Given problem – Please transcribe the listing below in full and word for word, without its pictures.

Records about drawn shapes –
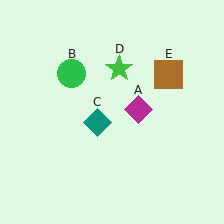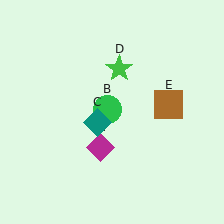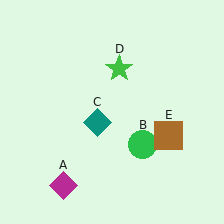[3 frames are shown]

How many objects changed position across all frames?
3 objects changed position: magenta diamond (object A), green circle (object B), brown square (object E).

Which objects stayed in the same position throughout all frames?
Teal diamond (object C) and green star (object D) remained stationary.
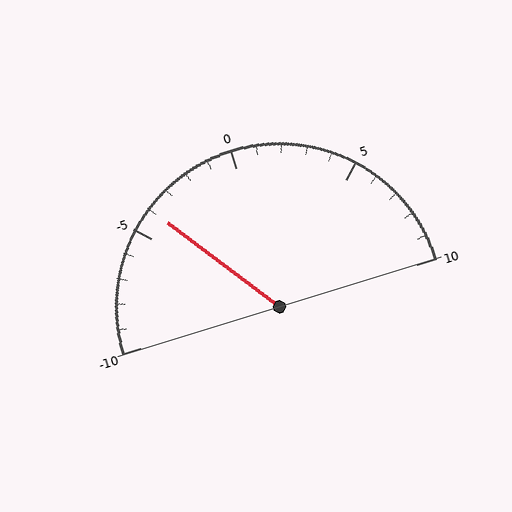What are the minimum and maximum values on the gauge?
The gauge ranges from -10 to 10.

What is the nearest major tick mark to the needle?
The nearest major tick mark is -5.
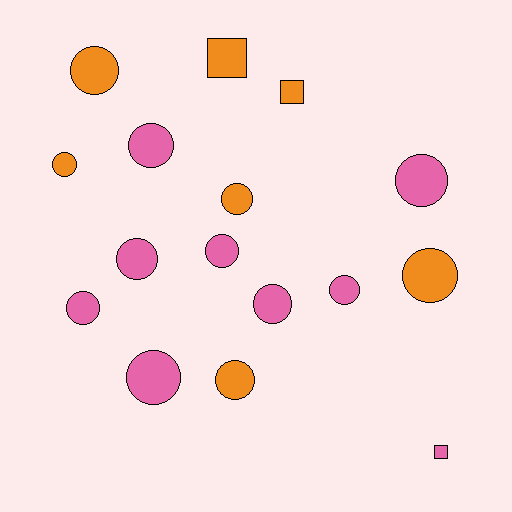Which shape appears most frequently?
Circle, with 13 objects.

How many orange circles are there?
There are 5 orange circles.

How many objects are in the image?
There are 16 objects.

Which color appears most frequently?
Pink, with 9 objects.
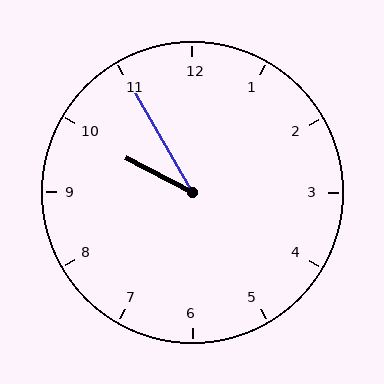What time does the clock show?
9:55.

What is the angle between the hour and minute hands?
Approximately 32 degrees.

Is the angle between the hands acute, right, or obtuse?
It is acute.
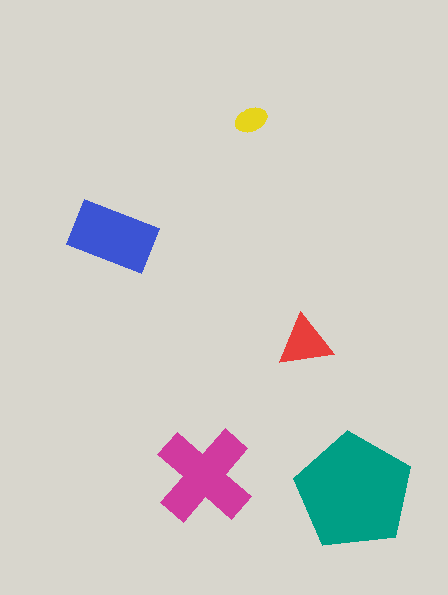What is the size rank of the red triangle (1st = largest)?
4th.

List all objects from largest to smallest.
The teal pentagon, the magenta cross, the blue rectangle, the red triangle, the yellow ellipse.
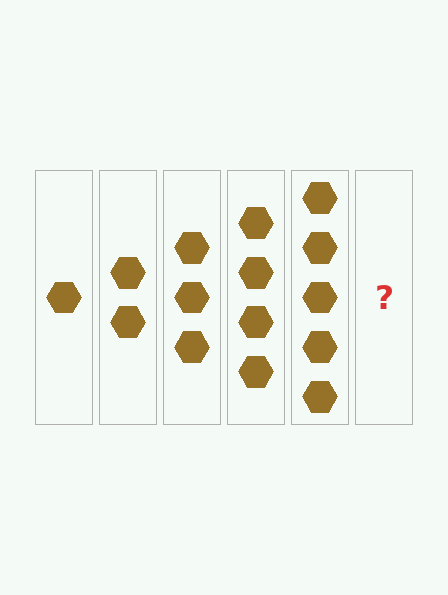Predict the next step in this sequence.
The next step is 6 hexagons.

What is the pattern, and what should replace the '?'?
The pattern is that each step adds one more hexagon. The '?' should be 6 hexagons.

Response –
[3 frames are shown]

How many objects changed position across all frames?
3 objects changed position: magenta diamond (object A), green circle (object B), brown square (object E).

Which objects stayed in the same position throughout all frames?
Teal diamond (object C) and green star (object D) remained stationary.
What are the minimum and maximum values on the gauge?
The gauge ranges from -10 to 10.

What is the nearest major tick mark to the needle?
The nearest major tick mark is -5.
Which shape appears most frequently?
Circle, with 13 objects.

How many orange circles are there?
There are 5 orange circles.

How many objects are in the image?
There are 16 objects.

Which color appears most frequently?
Pink, with 9 objects.
What time does the clock show?
9:55.

What is the angle between the hour and minute hands?
Approximately 32 degrees.

Is the angle between the hands acute, right, or obtuse?
It is acute.
What is the size rank of the red triangle (1st = largest)?
4th.

List all objects from largest to smallest.
The teal pentagon, the magenta cross, the blue rectangle, the red triangle, the yellow ellipse.
Predict the next step in this sequence.
The next step is 6 hexagons.

What is the pattern, and what should replace the '?'?
The pattern is that each step adds one more hexagon. The '?' should be 6 hexagons.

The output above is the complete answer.